- **Work instructions**: In this exercise, return the whole listing exactly, excluding any images.

- **Questions on rendered shapes**:
· · ·
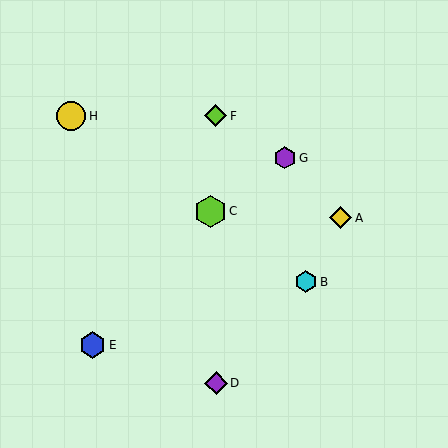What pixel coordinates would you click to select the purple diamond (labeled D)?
Click at (216, 383) to select the purple diamond D.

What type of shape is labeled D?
Shape D is a purple diamond.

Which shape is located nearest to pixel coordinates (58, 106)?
The yellow circle (labeled H) at (71, 116) is nearest to that location.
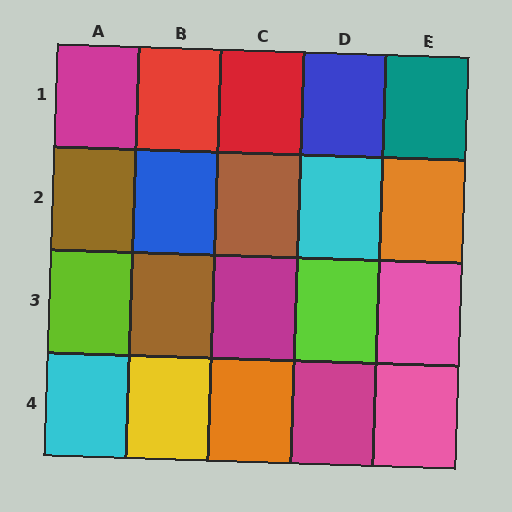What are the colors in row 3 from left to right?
Lime, brown, magenta, lime, pink.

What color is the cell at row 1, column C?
Red.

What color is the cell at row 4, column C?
Orange.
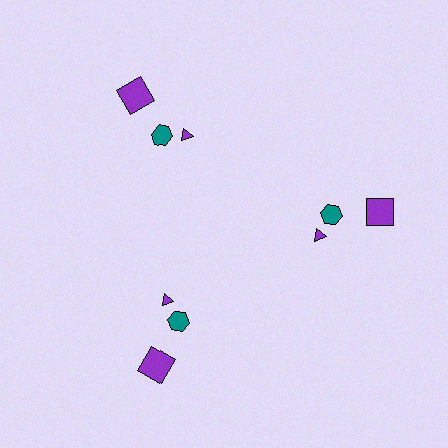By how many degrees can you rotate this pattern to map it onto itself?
The pattern maps onto itself every 120 degrees of rotation.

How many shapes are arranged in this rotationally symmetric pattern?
There are 9 shapes, arranged in 3 groups of 3.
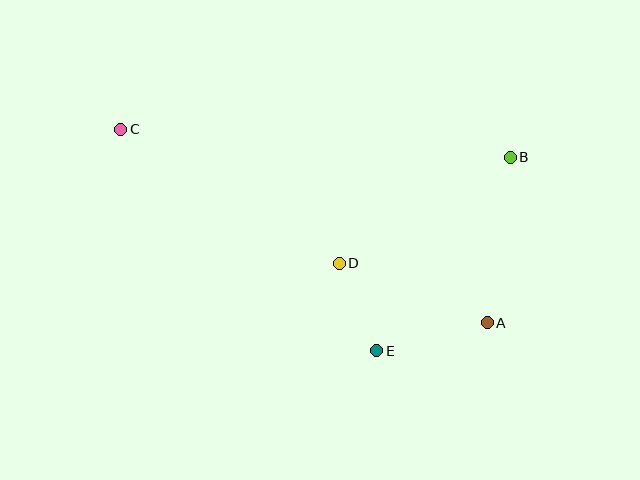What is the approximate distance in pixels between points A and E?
The distance between A and E is approximately 114 pixels.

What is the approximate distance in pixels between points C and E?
The distance between C and E is approximately 338 pixels.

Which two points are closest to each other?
Points D and E are closest to each other.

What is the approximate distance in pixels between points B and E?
The distance between B and E is approximately 235 pixels.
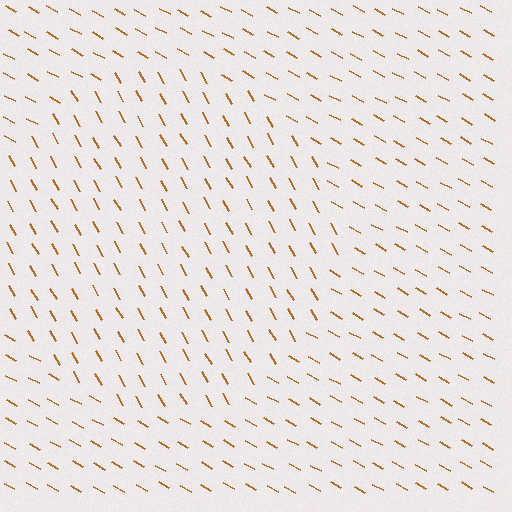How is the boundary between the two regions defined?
The boundary is defined purely by a change in line orientation (approximately 31 degrees difference). All lines are the same color and thickness.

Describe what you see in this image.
The image is filled with small brown line segments. A circle region in the image has lines oriented differently from the surrounding lines, creating a visible texture boundary.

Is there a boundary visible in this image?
Yes, there is a texture boundary formed by a change in line orientation.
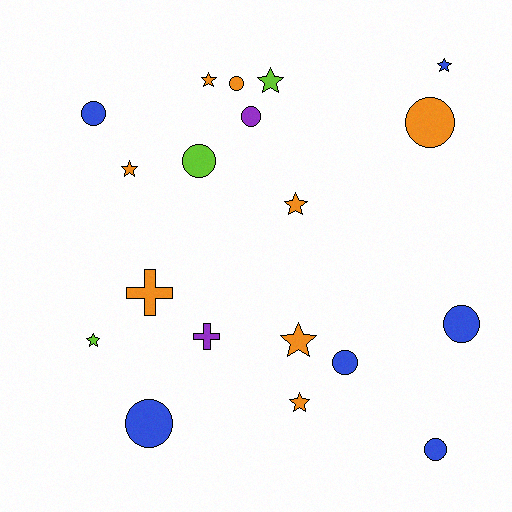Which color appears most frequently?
Orange, with 8 objects.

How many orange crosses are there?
There is 1 orange cross.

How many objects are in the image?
There are 19 objects.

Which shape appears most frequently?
Circle, with 9 objects.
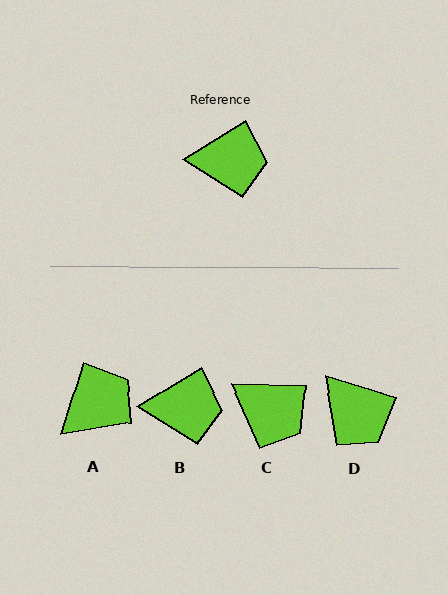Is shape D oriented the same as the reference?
No, it is off by about 49 degrees.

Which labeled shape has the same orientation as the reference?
B.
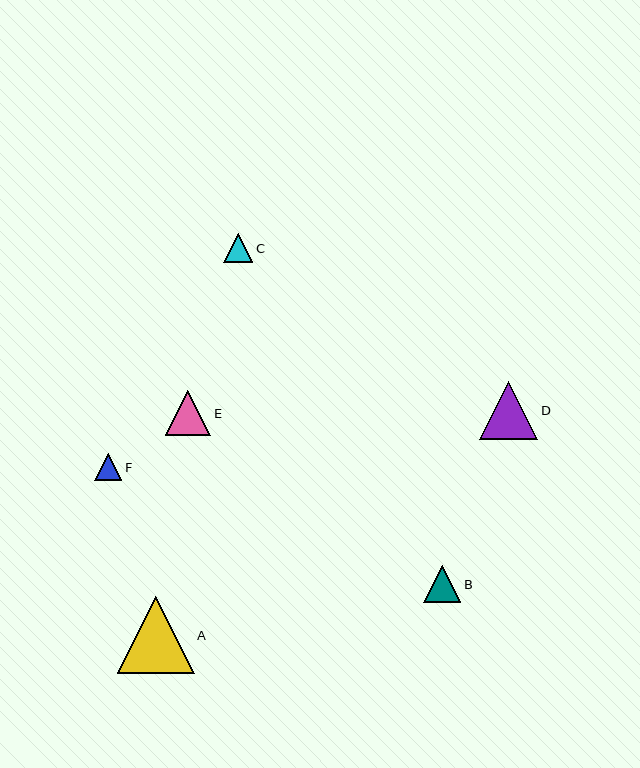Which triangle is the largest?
Triangle A is the largest with a size of approximately 77 pixels.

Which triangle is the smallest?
Triangle F is the smallest with a size of approximately 27 pixels.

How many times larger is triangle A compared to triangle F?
Triangle A is approximately 2.9 times the size of triangle F.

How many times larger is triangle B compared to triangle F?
Triangle B is approximately 1.4 times the size of triangle F.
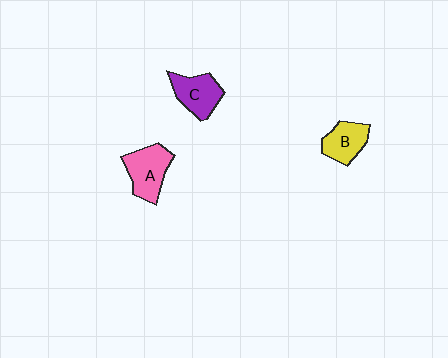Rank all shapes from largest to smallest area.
From largest to smallest: A (pink), C (purple), B (yellow).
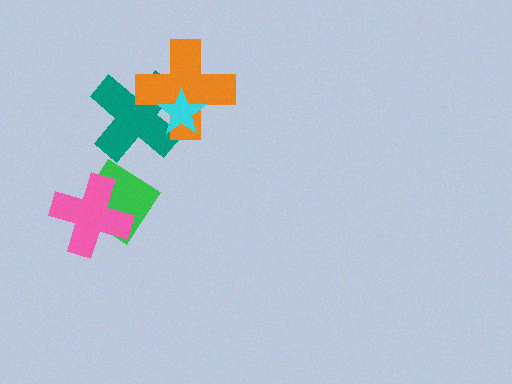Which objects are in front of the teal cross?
2 objects cover part of the teal cross: the orange cross and the cyan star.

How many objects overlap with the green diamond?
1 object overlaps with the green diamond.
· · ·
- **Final result**:
What pixel coordinates would you click to select the purple diamond (labeled D)?
Click at (216, 383) to select the purple diamond D.

What type of shape is labeled D?
Shape D is a purple diamond.

Which shape is located nearest to pixel coordinates (58, 106)?
The yellow circle (labeled H) at (71, 116) is nearest to that location.
What are the colors in row 3 from left to right?
Lime, brown, magenta, lime, pink.

What color is the cell at row 1, column C?
Red.

What color is the cell at row 4, column C?
Orange.
By how many degrees can you rotate this pattern to map it onto itself?
The pattern maps onto itself every 120 degrees of rotation.

How many shapes are arranged in this rotationally symmetric pattern?
There are 9 shapes, arranged in 3 groups of 3.
What is the approximate distance in pixels between points A and E?
The distance between A and E is approximately 114 pixels.

What is the approximate distance in pixels between points C and E?
The distance between C and E is approximately 338 pixels.

Which two points are closest to each other?
Points D and E are closest to each other.

What is the approximate distance in pixels between points B and E?
The distance between B and E is approximately 235 pixels.
How is the boundary between the two regions defined?
The boundary is defined purely by a change in line orientation (approximately 31 degrees difference). All lines are the same color and thickness.

Describe what you see in this image.
The image is filled with small brown line segments. A circle region in the image has lines oriented differently from the surrounding lines, creating a visible texture boundary.

Is there a boundary visible in this image?
Yes, there is a texture boundary formed by a change in line orientation.
Which color appears most frequently?
Orange, with 8 objects.

How many orange crosses are there?
There is 1 orange cross.

How many objects are in the image?
There are 19 objects.

Which shape appears most frequently?
Circle, with 9 objects.
Is shape D oriented the same as the reference?
No, it is off by about 49 degrees.

Which labeled shape has the same orientation as the reference?
B.
Which triangle is the largest?
Triangle A is the largest with a size of approximately 77 pixels.

Which triangle is the smallest?
Triangle F is the smallest with a size of approximately 27 pixels.

How many times larger is triangle A compared to triangle F?
Triangle A is approximately 2.9 times the size of triangle F.

How many times larger is triangle B compared to triangle F?
Triangle B is approximately 1.4 times the size of triangle F.
Rank all shapes from largest to smallest area.
From largest to smallest: A (pink), C (purple), B (yellow).
Which objects are in front of the teal cross?
2 objects cover part of the teal cross: the orange cross and the cyan star.

How many objects overlap with the green diamond?
1 object overlaps with the green diamond.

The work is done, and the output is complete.